## THE REQUEST
Make an exact copy of all the material below, apart from the pictures.

## DATA EXTRACT
** Begin **
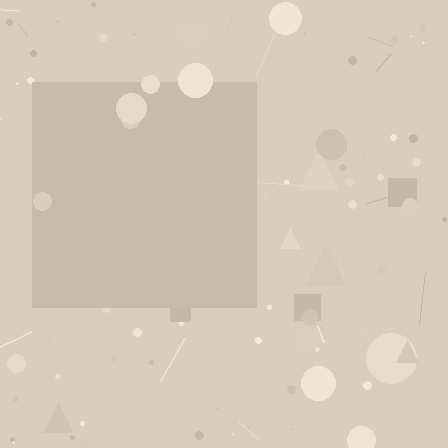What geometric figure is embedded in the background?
A square is embedded in the background.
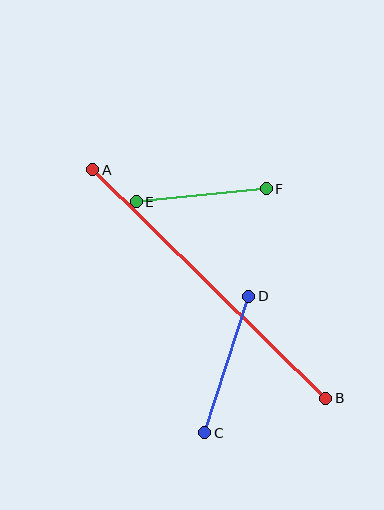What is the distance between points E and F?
The distance is approximately 130 pixels.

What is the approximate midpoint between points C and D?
The midpoint is at approximately (227, 364) pixels.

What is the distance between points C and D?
The distance is approximately 143 pixels.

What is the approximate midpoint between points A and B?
The midpoint is at approximately (209, 284) pixels.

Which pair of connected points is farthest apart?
Points A and B are farthest apart.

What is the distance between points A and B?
The distance is approximately 326 pixels.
** End **
## RESULT BELOW
What geometric figure is embedded in the background?
A square is embedded in the background.
What is the distance between points E and F?
The distance is approximately 130 pixels.

What is the approximate midpoint between points C and D?
The midpoint is at approximately (227, 364) pixels.

What is the distance between points C and D?
The distance is approximately 143 pixels.

What is the approximate midpoint between points A and B?
The midpoint is at approximately (209, 284) pixels.

Which pair of connected points is farthest apart?
Points A and B are farthest apart.

What is the distance between points A and B?
The distance is approximately 326 pixels.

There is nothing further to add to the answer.